[Stored data]
-----
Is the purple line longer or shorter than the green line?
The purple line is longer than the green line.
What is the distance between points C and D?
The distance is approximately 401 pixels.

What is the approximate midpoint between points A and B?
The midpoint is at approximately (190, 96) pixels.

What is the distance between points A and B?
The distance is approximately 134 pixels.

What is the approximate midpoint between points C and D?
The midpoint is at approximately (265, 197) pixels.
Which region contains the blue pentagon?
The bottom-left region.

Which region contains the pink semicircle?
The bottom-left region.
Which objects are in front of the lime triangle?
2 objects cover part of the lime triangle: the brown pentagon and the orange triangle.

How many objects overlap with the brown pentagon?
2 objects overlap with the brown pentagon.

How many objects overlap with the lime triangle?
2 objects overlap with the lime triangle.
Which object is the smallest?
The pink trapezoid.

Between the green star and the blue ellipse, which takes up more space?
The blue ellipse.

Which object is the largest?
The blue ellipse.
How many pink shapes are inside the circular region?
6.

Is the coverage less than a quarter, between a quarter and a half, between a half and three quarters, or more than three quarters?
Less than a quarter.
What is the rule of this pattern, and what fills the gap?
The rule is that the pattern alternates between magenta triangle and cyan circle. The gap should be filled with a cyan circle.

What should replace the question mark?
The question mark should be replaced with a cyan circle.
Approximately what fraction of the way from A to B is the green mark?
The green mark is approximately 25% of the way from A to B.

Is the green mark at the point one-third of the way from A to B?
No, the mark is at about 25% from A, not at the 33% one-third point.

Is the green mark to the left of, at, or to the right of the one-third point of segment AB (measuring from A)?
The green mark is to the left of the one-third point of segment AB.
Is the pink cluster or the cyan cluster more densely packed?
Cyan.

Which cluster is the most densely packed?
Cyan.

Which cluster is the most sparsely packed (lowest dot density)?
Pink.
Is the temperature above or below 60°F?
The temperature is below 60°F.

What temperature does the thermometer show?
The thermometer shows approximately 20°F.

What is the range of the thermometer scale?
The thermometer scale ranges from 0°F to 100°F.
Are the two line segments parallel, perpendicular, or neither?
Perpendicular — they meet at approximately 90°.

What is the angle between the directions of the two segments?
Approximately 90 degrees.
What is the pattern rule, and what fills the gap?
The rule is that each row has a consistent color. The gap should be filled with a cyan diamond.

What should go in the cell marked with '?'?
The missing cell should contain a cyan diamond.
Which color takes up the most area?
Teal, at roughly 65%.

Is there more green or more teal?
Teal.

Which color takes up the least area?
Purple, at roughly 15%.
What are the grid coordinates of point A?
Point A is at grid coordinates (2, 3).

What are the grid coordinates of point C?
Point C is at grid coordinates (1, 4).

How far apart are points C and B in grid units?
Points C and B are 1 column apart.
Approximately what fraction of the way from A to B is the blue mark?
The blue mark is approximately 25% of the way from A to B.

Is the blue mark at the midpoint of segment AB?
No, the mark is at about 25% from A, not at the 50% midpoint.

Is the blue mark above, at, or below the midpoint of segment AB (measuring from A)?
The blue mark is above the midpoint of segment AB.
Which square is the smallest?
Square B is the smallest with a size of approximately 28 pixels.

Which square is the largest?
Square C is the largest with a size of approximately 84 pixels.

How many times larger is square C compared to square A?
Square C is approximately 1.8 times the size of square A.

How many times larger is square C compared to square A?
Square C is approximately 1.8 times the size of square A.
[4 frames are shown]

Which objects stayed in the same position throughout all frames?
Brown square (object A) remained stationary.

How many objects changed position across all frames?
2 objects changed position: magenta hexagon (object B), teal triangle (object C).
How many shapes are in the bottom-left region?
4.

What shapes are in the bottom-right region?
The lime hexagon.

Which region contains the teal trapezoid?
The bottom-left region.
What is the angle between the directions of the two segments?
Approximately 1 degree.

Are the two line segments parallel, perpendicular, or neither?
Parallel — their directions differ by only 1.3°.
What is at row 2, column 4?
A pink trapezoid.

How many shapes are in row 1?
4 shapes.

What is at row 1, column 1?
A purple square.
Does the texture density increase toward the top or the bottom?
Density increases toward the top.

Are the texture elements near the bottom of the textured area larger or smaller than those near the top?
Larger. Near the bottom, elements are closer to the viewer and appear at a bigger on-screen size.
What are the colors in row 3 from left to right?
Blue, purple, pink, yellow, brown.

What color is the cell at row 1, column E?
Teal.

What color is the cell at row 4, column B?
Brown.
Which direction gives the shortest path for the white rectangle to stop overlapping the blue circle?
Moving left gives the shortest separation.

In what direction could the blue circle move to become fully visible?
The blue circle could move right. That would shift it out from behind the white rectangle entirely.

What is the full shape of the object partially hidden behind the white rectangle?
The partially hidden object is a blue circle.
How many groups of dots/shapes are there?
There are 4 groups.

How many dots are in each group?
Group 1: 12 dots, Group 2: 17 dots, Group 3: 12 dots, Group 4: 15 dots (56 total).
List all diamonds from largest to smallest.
-----
- Stated problem
Each line above is to be repeated exactly.

- The completed task
Is the purple line longer or shorter than the green line?
The purple line is longer than the green line.
What is the distance between points C and D?
The distance is approximately 401 pixels.

What is the approximate midpoint between points A and B?
The midpoint is at approximately (190, 96) pixels.

What is the distance between points A and B?
The distance is approximately 134 pixels.

What is the approximate midpoint between points C and D?
The midpoint is at approximately (265, 197) pixels.
Which region contains the blue pentagon?
The bottom-left region.

Which region contains the pink semicircle?
The bottom-left region.
Which objects are in front of the lime triangle?
2 objects cover part of the lime triangle: the brown pentagon and the orange triangle.

How many objects overlap with the brown pentagon?
2 objects overlap with the brown pentagon.

How many objects overlap with the lime triangle?
2 objects overlap with the lime triangle.
Which object is the smallest?
The pink trapezoid.

Between the green star and the blue ellipse, which takes up more space?
The blue ellipse.

Which object is the largest?
The blue ellipse.
How many pink shapes are inside the circular region?
6.

Is the coverage less than a quarter, between a quarter and a half, between a half and three quarters, or more than three quarters?
Less than a quarter.
What is the rule of this pattern, and what fills the gap?
The rule is that the pattern alternates between magenta triangle and cyan circle. The gap should be filled with a cyan circle.

What should replace the question mark?
The question mark should be replaced with a cyan circle.
Approximately what fraction of the way from A to B is the green mark?
The green mark is approximately 25% of the way from A to B.

Is the green mark at the point one-third of the way from A to B?
No, the mark is at about 25% from A, not at the 33% one-third point.

Is the green mark to the left of, at, or to the right of the one-third point of segment AB (measuring from A)?
The green mark is to the left of the one-third point of segment AB.
Is the pink cluster or the cyan cluster more densely packed?
Cyan.

Which cluster is the most densely packed?
Cyan.

Which cluster is the most sparsely packed (lowest dot density)?
Pink.
Is the temperature above or below 60°F?
The temperature is below 60°F.

What temperature does the thermometer show?
The thermometer shows approximately 20°F.

What is the range of the thermometer scale?
The thermometer scale ranges from 0°F to 100°F.
Are the two line segments parallel, perpendicular, or neither?
Perpendicular — they meet at approximately 90°.

What is the angle between the directions of the two segments?
Approximately 90 degrees.
What is the pattern rule, and what fills the gap?
The rule is that each row has a consistent color. The gap should be filled with a cyan diamond.

What should go in the cell marked with '?'?
The missing cell should contain a cyan diamond.
Which color takes up the most area?
Teal, at roughly 65%.

Is there more green or more teal?
Teal.

Which color takes up the least area?
Purple, at roughly 15%.
What are the grid coordinates of point A?
Point A is at grid coordinates (2, 3).

What are the grid coordinates of point C?
Point C is at grid coordinates (1, 4).

How far apart are points C and B in grid units?
Points C and B are 1 column apart.
Approximately what fraction of the way from A to B is the blue mark?
The blue mark is approximately 25% of the way from A to B.

Is the blue mark at the midpoint of segment AB?
No, the mark is at about 25% from A, not at the 50% midpoint.

Is the blue mark above, at, or below the midpoint of segment AB (measuring from A)?
The blue mark is above the midpoint of segment AB.
Which square is the smallest?
Square B is the smallest with a size of approximately 28 pixels.

Which square is the largest?
Square C is the largest with a size of approximately 84 pixels.

How many times larger is square C compared to square A?
Square C is approximately 1.8 times the size of square A.

How many times larger is square C compared to square A?
Square C is approximately 1.8 times the size of square A.
[4 frames are shown]

Which objects stayed in the same position throughout all frames?
Brown square (object A) remained stationary.

How many objects changed position across all frames?
2 objects changed position: magenta hexagon (object B), teal triangle (object C).
How many shapes are in the bottom-left region?
4.

What shapes are in the bottom-right region?
The lime hexagon.

Which region contains the teal trapezoid?
The bottom-left region.
What is the angle between the directions of the two segments?
Approximately 1 degree.

Are the two line segments parallel, perpendicular, or neither?
Parallel — their directions differ by only 1.3°.
What is at row 2, column 4?
A pink trapezoid.

How many shapes are in row 1?
4 shapes.

What is at row 1, column 1?
A purple square.
Does the texture density increase toward the top or the bottom?
Density increases toward the top.

Are the texture elements near the bottom of the textured area larger or smaller than those near the top?
Larger. Near the bottom, elements are closer to the viewer and appear at a bigger on-screen size.
What are the colors in row 3 from left to right?
Blue, purple, pink, yellow, brown.

What color is the cell at row 1, column E?
Teal.

What color is the cell at row 4, column B?
Brown.
Which direction gives the shortest path for the white rectangle to stop overlapping the blue circle?
Moving left gives the shortest separation.

In what direction could the blue circle move to become fully visible?
The blue circle could move right. That would shift it out from behind the white rectangle entirely.

What is the full shape of the object partially hidden behind the white rectangle?
The partially hidden object is a blue circle.
How many groups of dots/shapes are there?
There are 4 groups.

How many dots are in each group?
Group 1: 12 dots, Group 2: 17 dots, Group 3: 12 dots, Group 4: 15 dots (56 total).
List all diamonds from largest to smallest.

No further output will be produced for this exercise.